Data extracted from a collection:
• • • • • • •

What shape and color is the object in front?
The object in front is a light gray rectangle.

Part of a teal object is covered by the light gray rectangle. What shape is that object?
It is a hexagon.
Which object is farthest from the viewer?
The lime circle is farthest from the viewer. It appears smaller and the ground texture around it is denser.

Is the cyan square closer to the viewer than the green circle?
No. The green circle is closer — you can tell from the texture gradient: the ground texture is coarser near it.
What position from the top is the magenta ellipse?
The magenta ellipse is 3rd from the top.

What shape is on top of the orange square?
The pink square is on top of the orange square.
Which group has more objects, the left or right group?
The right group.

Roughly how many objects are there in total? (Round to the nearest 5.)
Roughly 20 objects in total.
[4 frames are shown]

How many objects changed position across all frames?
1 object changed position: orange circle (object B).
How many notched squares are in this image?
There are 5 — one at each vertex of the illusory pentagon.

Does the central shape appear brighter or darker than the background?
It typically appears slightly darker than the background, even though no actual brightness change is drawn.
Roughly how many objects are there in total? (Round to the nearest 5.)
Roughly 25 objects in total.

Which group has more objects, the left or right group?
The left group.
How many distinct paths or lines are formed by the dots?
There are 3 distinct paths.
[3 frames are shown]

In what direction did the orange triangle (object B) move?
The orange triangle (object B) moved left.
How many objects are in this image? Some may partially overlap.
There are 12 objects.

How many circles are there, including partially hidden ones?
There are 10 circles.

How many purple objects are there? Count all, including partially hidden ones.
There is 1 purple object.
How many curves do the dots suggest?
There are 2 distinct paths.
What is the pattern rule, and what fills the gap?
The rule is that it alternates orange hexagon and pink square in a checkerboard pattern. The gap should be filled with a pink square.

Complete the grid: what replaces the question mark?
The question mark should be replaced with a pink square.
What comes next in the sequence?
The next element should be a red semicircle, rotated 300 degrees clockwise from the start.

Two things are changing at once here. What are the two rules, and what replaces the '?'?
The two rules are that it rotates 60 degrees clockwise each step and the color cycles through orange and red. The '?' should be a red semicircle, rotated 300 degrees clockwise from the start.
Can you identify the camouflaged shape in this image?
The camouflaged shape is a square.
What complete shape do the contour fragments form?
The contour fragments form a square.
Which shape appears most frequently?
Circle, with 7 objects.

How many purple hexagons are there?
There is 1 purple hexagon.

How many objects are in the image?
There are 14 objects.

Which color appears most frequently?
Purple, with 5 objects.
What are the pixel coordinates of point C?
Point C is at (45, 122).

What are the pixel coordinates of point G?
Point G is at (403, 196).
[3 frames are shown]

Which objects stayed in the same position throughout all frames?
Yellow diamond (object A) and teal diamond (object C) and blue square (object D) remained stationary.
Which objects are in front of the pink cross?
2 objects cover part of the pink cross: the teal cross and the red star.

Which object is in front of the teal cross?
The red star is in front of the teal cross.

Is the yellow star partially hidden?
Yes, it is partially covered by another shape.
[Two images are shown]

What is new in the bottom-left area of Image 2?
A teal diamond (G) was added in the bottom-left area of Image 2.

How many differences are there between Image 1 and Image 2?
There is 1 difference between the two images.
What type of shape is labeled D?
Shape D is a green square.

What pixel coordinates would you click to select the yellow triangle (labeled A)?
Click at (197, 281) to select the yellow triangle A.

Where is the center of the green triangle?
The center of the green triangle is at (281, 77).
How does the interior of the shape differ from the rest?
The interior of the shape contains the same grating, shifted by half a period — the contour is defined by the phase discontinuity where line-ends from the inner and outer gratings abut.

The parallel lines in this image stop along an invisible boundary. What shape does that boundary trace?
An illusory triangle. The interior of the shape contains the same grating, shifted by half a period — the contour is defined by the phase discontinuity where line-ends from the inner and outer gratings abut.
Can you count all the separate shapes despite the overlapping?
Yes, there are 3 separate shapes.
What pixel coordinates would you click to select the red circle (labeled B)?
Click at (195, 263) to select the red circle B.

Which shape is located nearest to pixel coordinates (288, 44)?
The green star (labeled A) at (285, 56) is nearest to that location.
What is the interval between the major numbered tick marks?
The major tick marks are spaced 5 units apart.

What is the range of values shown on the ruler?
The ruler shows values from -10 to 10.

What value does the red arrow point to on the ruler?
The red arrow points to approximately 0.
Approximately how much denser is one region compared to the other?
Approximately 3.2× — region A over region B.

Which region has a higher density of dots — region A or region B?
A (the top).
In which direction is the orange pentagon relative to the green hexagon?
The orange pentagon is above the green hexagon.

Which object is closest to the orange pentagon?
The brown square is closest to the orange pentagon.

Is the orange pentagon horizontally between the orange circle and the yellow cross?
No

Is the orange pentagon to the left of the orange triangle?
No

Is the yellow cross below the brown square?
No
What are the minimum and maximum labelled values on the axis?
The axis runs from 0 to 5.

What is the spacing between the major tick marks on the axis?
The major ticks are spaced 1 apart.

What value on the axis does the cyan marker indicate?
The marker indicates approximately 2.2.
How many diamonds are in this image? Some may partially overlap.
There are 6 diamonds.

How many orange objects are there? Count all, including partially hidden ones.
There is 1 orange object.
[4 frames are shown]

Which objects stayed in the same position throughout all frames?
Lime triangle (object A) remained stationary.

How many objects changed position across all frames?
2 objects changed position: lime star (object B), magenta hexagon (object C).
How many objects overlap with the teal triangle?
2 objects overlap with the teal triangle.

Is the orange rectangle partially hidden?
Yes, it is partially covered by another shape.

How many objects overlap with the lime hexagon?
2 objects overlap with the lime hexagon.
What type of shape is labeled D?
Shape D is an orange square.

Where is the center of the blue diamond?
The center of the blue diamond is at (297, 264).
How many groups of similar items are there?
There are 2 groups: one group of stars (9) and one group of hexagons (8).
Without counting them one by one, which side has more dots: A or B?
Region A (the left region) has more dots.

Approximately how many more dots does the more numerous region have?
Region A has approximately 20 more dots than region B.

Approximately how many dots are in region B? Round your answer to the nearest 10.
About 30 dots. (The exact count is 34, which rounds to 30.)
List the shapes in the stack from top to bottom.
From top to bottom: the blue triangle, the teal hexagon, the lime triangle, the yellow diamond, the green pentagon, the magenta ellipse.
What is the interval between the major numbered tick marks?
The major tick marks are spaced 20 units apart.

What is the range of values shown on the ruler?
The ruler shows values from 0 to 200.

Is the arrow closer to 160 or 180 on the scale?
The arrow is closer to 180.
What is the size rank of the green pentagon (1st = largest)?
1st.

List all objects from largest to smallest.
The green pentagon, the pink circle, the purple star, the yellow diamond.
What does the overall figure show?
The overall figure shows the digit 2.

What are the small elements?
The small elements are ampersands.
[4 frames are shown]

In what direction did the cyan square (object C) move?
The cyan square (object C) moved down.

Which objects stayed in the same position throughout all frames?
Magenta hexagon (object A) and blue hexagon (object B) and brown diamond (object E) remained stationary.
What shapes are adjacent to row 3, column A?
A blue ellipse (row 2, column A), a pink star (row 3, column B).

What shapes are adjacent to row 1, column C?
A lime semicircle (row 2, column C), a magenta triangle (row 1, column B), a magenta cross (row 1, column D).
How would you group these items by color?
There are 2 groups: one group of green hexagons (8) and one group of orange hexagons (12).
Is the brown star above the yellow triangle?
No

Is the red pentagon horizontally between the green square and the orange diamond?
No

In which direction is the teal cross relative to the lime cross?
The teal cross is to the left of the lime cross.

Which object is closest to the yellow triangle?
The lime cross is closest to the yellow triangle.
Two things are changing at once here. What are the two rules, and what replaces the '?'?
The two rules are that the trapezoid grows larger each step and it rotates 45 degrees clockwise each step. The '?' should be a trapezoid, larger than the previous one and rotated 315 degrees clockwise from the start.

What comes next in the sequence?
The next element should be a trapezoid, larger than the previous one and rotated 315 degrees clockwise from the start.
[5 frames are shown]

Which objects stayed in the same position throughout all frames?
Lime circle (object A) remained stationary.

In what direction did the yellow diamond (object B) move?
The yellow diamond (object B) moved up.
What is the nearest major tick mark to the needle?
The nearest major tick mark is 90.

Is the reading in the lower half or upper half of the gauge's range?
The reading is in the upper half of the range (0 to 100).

• • • • • • •

Copy out exactly the lines from the one with "Is the arrow" through the one with "[5 frames are shown]", counting both ends, and no other lines.

Is the arrow closer to 160 or 180 on the scale?
The arrow is closer to 180.
What is the size rank of the green pentagon (1st = largest)?
1st.

List all objects from largest to smallest.
The green pentagon, the pink circle, the purple star, the yellow diamond.
What does the overall figure show?
The overall figure shows the digit 2.

What are the small elements?
The small elements are ampersands.
[4 frames are shown]

In what direction did the cyan square (object C) move?
The cyan square (object C) moved down.

Which objects stayed in the same position throughout all frames?
Magenta hexagon (object A) and blue hexagon (object B) and brown diamond (object E) remained stationary.
What shapes are adjacent to row 3, column A?
A blue ellipse (row 2, column A), a pink star (row 3, column B).

What shapes are adjacent to row 1, column C?
A lime semicircle (row 2, column C), a magenta triangle (row 1, column B), a magenta cross (row 1, column D).
How would you group these items by color?
There are 2 groups: one group of green hexagons (8) and one group of orange hexagons (12).
Is the brown star above the yellow triangle?
No

Is the red pentagon horizontally between the green square and the orange diamond?
No

In which direction is the teal cross relative to the lime cross?
The teal cross is to the left of the lime cross.

Which object is closest to the yellow triangle?
The lime cross is closest to the yellow triangle.
Two things are changing at once here. What are the two rules, and what replaces the '?'?
The two rules are that the trapezoid grows larger each step and it rotates 45 degrees clockwise each step. The '?' should be a trapezoid, larger than the previous one and rotated 315 degrees clockwise from the start.

What comes next in the sequence?
The next element should be a trapezoid, larger than the previous one and rotated 315 degrees clockwise from the start.
[5 frames are shown]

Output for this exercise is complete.